**AIM OF THE TASK:** Below is a block of records; return all of them exactly, but without the images.

**Records from a geometry dataset:**
○ ○ ○ ○ ○

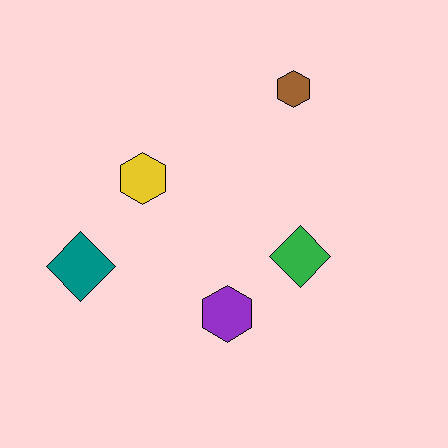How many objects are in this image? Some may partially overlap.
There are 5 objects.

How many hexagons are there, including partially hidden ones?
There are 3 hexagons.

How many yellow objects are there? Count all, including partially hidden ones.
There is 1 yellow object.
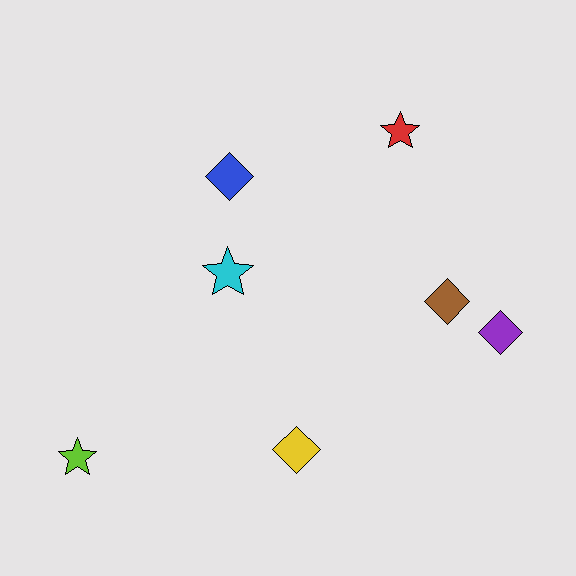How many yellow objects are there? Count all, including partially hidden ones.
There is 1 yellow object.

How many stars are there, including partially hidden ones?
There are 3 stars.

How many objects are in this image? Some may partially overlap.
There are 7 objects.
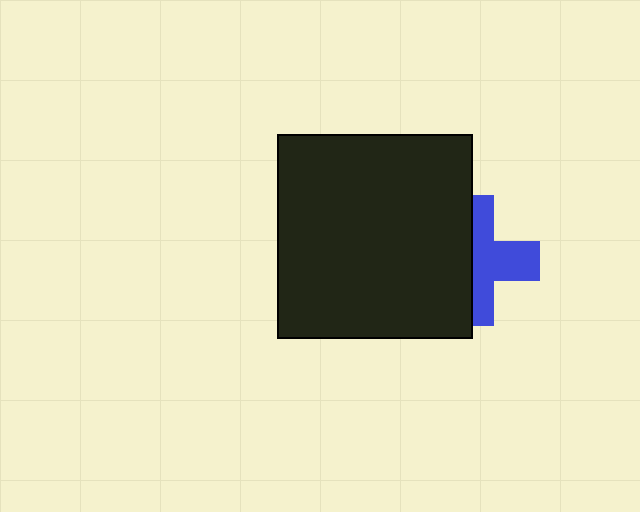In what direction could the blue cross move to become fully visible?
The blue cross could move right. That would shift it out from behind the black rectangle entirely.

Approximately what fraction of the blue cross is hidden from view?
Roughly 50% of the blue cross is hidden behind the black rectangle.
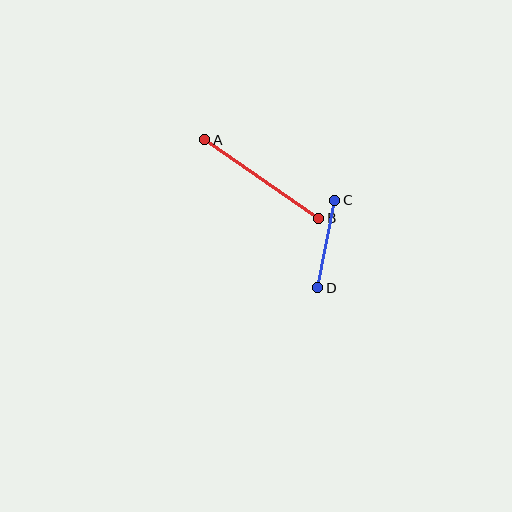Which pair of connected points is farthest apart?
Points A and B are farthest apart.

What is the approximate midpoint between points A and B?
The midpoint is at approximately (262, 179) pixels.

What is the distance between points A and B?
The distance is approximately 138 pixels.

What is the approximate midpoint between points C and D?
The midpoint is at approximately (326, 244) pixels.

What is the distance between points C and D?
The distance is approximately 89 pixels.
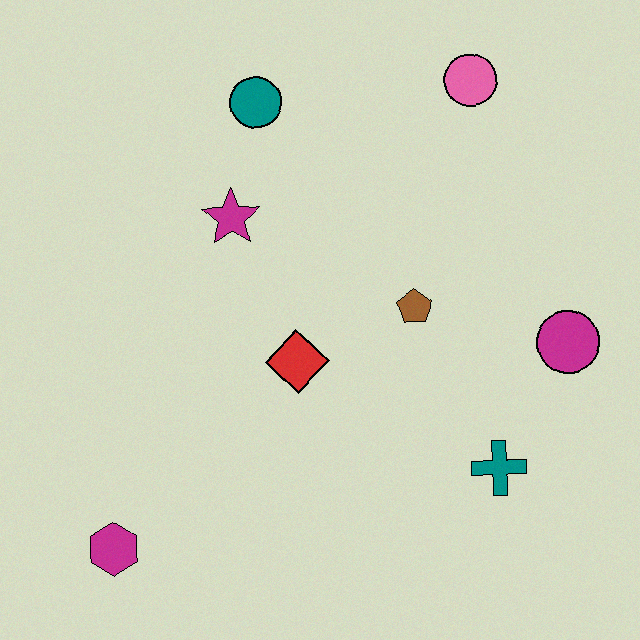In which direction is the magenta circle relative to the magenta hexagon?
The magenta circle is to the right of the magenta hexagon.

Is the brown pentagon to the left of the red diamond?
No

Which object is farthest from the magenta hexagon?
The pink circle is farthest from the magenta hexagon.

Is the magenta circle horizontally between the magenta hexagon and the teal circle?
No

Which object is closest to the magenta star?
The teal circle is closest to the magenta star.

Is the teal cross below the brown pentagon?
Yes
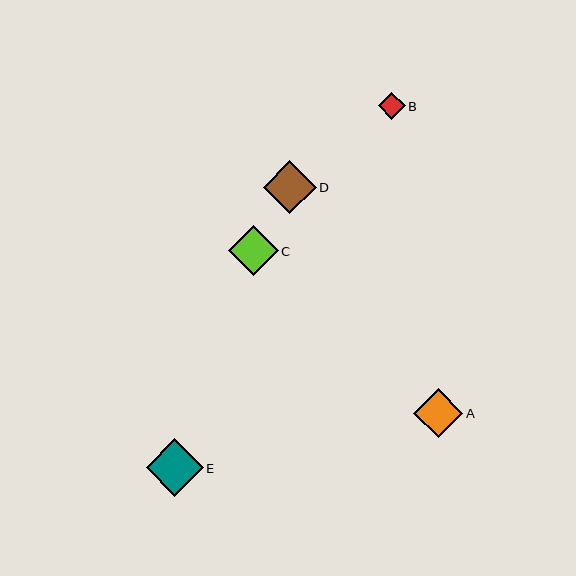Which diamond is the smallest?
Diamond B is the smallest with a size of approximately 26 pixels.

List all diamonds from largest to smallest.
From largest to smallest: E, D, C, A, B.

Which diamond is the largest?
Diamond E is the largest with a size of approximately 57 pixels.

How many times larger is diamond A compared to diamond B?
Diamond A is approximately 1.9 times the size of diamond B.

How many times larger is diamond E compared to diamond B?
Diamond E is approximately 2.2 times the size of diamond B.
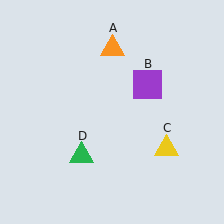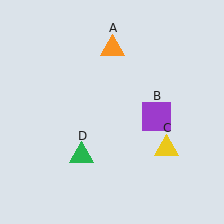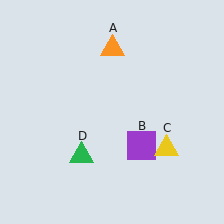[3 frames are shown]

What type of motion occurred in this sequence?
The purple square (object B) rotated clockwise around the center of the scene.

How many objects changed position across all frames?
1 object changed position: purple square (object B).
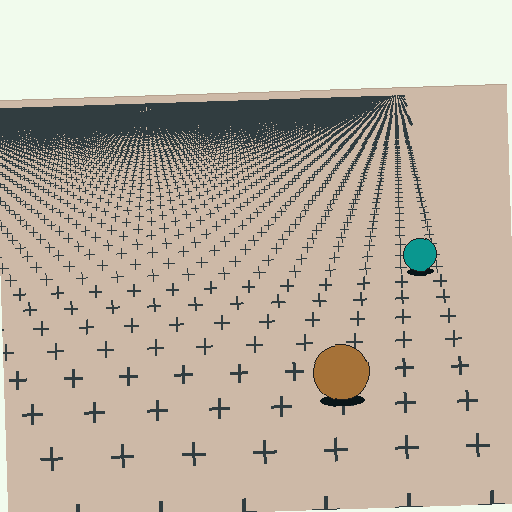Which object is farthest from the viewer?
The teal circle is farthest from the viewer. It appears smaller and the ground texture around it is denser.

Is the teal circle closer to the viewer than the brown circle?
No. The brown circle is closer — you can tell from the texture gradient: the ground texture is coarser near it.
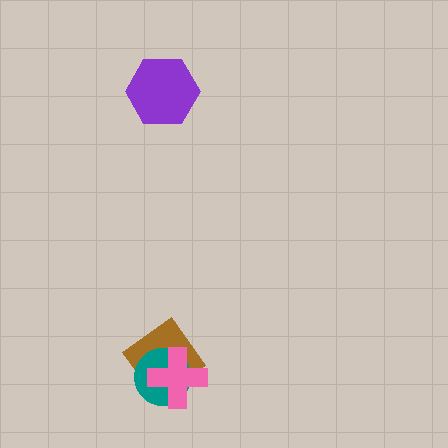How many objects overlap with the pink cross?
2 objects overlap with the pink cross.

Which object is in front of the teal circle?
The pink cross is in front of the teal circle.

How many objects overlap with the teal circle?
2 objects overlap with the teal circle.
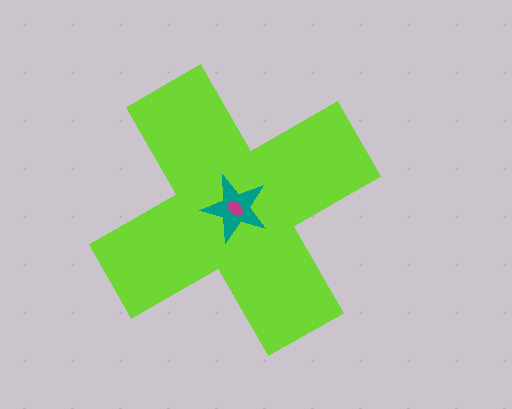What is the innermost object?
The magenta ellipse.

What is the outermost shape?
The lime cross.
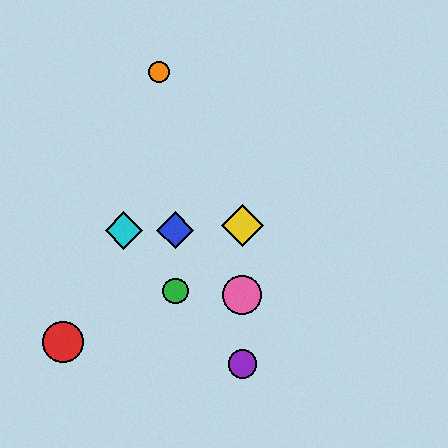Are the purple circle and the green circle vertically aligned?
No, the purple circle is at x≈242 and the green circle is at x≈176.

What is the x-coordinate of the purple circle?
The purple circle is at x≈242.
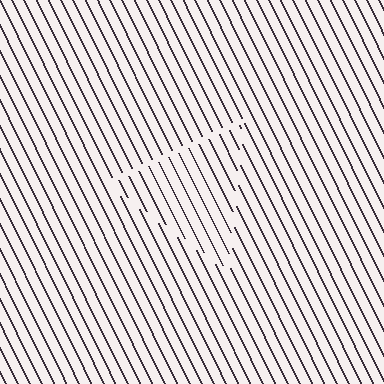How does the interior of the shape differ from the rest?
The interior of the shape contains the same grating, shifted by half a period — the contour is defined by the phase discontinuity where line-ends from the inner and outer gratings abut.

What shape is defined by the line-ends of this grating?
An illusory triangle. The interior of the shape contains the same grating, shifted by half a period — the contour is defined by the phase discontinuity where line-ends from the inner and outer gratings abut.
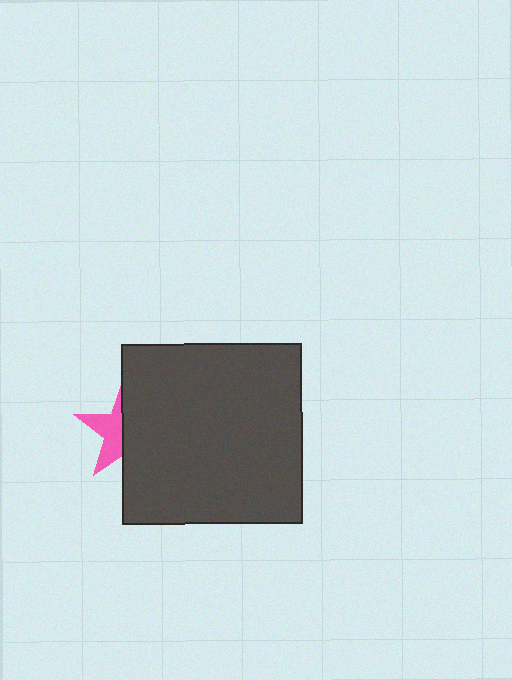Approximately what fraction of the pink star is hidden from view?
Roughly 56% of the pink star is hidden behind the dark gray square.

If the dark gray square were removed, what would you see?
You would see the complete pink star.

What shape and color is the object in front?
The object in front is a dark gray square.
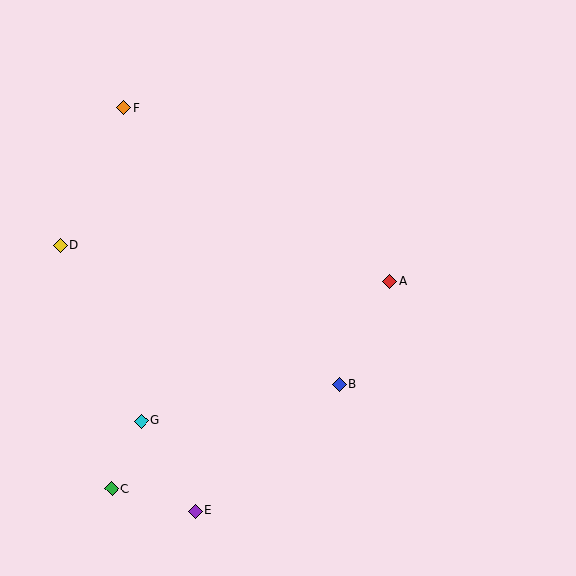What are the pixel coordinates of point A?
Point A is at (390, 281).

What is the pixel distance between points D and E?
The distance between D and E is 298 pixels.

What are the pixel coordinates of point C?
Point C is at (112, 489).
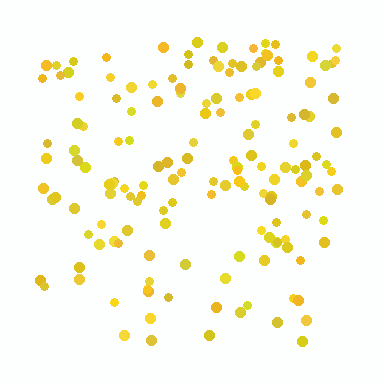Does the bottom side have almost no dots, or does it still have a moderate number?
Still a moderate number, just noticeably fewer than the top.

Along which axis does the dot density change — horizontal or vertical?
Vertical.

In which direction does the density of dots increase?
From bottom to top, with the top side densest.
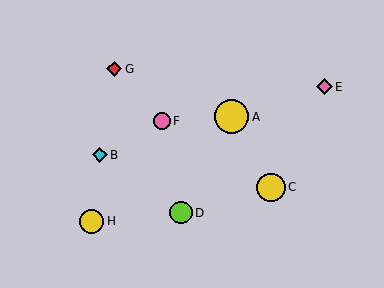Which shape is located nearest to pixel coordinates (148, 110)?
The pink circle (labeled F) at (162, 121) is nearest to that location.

○ ○ ○ ○ ○

**ANSWER TO THIS PROBLEM:**
How many objects are in this image? Some may partially overlap.
There are 5 objects.

How many hexagons are there, including partially hidden ones?
There are 3 hexagons.

How many yellow objects are there? Count all, including partially hidden ones.
There is 1 yellow object.
How many yellow objects are there? Count all, including partially hidden ones.
There is 1 yellow object.

How many stars are there, including partially hidden ones?
There are 3 stars.

How many objects are in this image? Some may partially overlap.
There are 7 objects.
In what direction could the blue cross move to become fully visible?
The blue cross could move right. That would shift it out from behind the black rectangle entirely.

Approximately what fraction of the blue cross is hidden from view?
Roughly 50% of the blue cross is hidden behind the black rectangle.
Which pair of connected points is farthest apart?
Points A and B are farthest apart.

What is the approximate midpoint between points A and B?
The midpoint is at approximately (262, 179) pixels.

What is the distance between points A and B?
The distance is approximately 138 pixels.

What is the approximate midpoint between points C and D?
The midpoint is at approximately (326, 244) pixels.

What is the distance between points C and D?
The distance is approximately 89 pixels.
In which direction is the magenta circle relative to the magenta hexagon?
The magenta circle is to the right of the magenta hexagon.

Is the brown pentagon to the left of the red diamond?
No

Which object is farthest from the magenta hexagon?
The pink circle is farthest from the magenta hexagon.

Is the magenta circle horizontally between the magenta hexagon and the teal circle?
No

Which object is closest to the magenta star?
The teal circle is closest to the magenta star.

Is the teal cross below the brown pentagon?
Yes
Which diamond is the smallest?
Diamond B is the smallest with a size of approximately 26 pixels.

List all diamonds from largest to smallest.
From largest to smallest: E, D, C, A, B.

Which diamond is the largest?
Diamond E is the largest with a size of approximately 57 pixels.

How many times larger is diamond A compared to diamond B?
Diamond A is approximately 1.9 times the size of diamond B.

How many times larger is diamond E compared to diamond B?
Diamond E is approximately 2.2 times the size of diamond B.
[3 frames are shown]

What type of motion occurred in this sequence?
The purple square (object B) rotated clockwise around the center of the scene.

How many objects changed position across all frames?
1 object changed position: purple square (object B).
Which object is farthest from the viewer?
The teal circle is farthest from the viewer. It appears smaller and the ground texture around it is denser.

Is the teal circle closer to the viewer than the brown circle?
No. The brown circle is closer — you can tell from the texture gradient: the ground texture is coarser near it.
How many objects overlap with the pink cross?
2 objects overlap with the pink cross.

Which object is in front of the teal circle?
The pink cross is in front of the teal circle.

How many objects overlap with the teal circle?
2 objects overlap with the teal circle.
What is the innermost object?
The magenta ellipse.

What is the outermost shape?
The lime cross.
Are the purple circle and the green circle vertically aligned?
No, the purple circle is at x≈242 and the green circle is at x≈176.

What is the x-coordinate of the purple circle?
The purple circle is at x≈242.
How does the interior of the shape differ from the rest?
The interior of the shape contains the same grating, shifted by half a period — the contour is defined by the phase discontinuity where line-ends from the inner and outer gratings abut.

What shape is defined by the line-ends of this grating?
An illusory triangle. The interior of the shape contains the same grating, shifted by half a period — the contour is defined by the phase discontinuity where line-ends from the inner and outer gratings abut.
Approximately what fraction of the pink star is hidden from view?
Roughly 56% of the pink star is hidden behind the dark gray square.

If the dark gray square were removed, what would you see?
You would see the complete pink star.

What shape and color is the object in front?
The object in front is a dark gray square.
What are the pixel coordinates of point A?
Point A is at (390, 281).

What is the pixel distance between points D and E?
The distance between D and E is 298 pixels.

What are the pixel coordinates of point C?
Point C is at (112, 489).
Does the bottom side have almost no dots, or does it still have a moderate number?
Still a moderate number, just noticeably fewer than the top.

Along which axis does the dot density change — horizontal or vertical?
Vertical.

In which direction does the density of dots increase?
From bottom to top, with the top side densest.
Which shape is located nearest to pixel coordinates (148, 110)?
The pink circle (labeled F) at (162, 121) is nearest to that location.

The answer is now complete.